Goal
Reproduce exactly the entries from the "Approximately what fraction" line to the end. Skip all pictures.

Given data

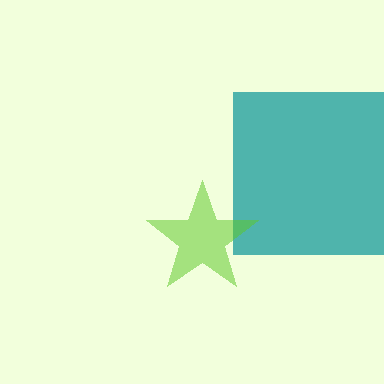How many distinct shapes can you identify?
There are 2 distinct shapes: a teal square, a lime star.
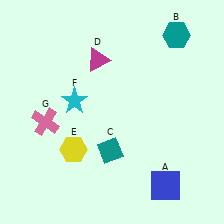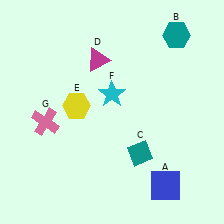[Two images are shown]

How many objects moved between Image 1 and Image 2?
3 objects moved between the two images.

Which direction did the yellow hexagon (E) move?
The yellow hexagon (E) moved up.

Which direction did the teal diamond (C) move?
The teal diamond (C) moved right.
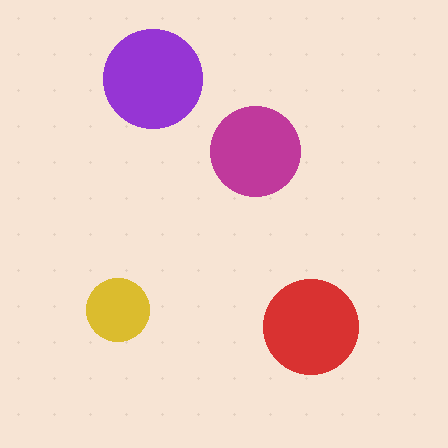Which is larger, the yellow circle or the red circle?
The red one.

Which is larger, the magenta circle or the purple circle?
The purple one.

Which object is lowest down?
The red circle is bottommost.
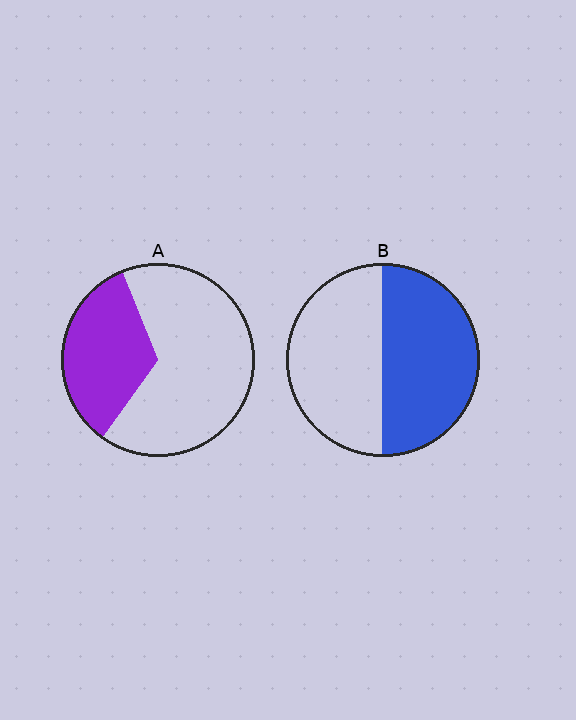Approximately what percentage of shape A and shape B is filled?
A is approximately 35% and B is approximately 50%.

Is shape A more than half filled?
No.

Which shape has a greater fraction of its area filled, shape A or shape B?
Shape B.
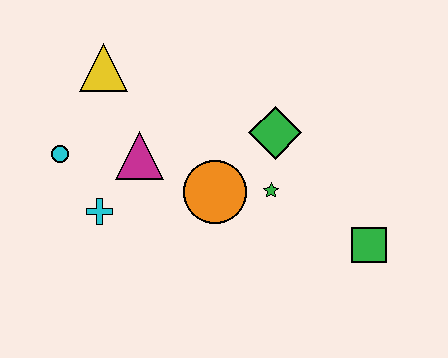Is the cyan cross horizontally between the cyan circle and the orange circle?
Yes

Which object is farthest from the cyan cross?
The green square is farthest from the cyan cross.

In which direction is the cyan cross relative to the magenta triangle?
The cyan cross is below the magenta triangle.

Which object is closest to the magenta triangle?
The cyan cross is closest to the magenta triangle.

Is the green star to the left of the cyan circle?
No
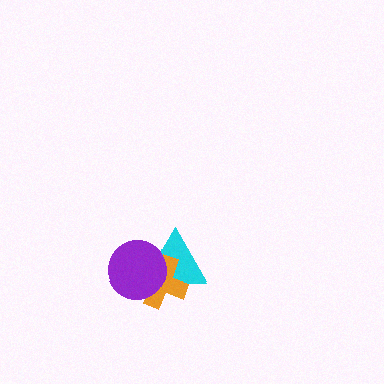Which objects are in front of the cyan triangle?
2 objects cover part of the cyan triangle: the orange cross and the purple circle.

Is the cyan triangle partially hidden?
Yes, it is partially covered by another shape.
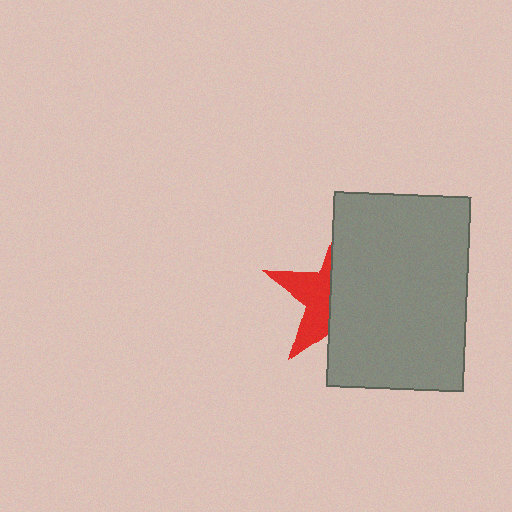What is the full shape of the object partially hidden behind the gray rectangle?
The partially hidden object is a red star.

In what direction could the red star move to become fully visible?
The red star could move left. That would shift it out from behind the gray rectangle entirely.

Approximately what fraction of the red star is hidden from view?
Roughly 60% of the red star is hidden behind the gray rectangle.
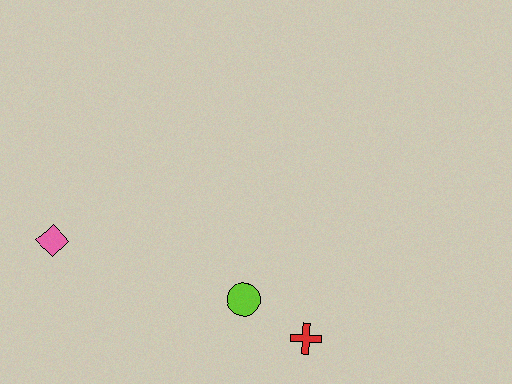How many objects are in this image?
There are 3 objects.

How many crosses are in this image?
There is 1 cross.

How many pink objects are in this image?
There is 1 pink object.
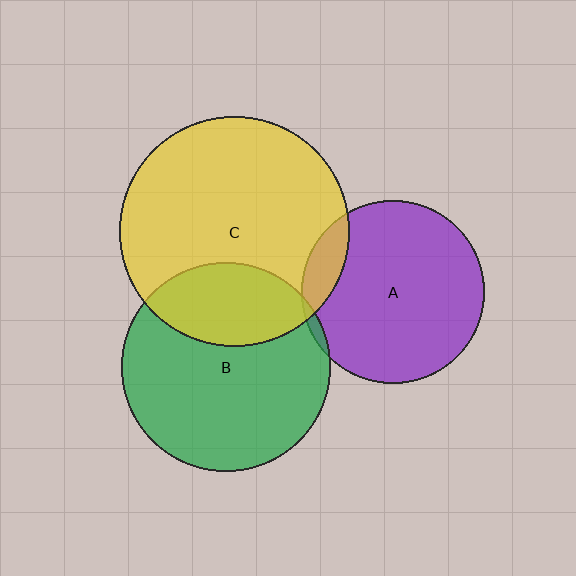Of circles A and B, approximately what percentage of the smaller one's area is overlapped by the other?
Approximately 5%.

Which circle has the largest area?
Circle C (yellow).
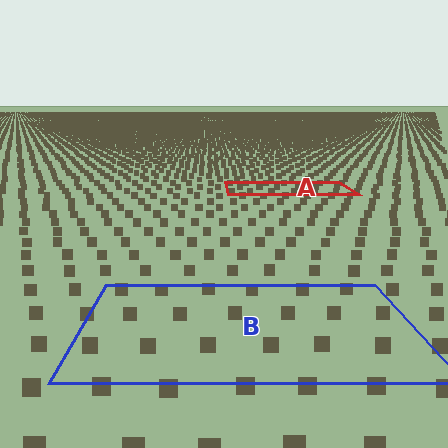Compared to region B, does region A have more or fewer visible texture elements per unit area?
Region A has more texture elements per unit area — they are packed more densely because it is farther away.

Exercise result
Approximately what fraction of the red star is hidden from view?
Roughly 60% of the red star is hidden behind the gray rectangle.
How many objects are in this image?
There are 3 objects.

How many crosses are in this image?
There is 1 cross.

How many pink objects are in this image?
There is 1 pink object.
Of circles A and B, approximately what percentage of the smaller one's area is overlapped by the other?
Approximately 5%.

Which circle has the largest area?
Circle C (yellow).
Compared to region B, does region A have more or fewer visible texture elements per unit area?
Region A has more texture elements per unit area — they are packed more densely because it is farther away.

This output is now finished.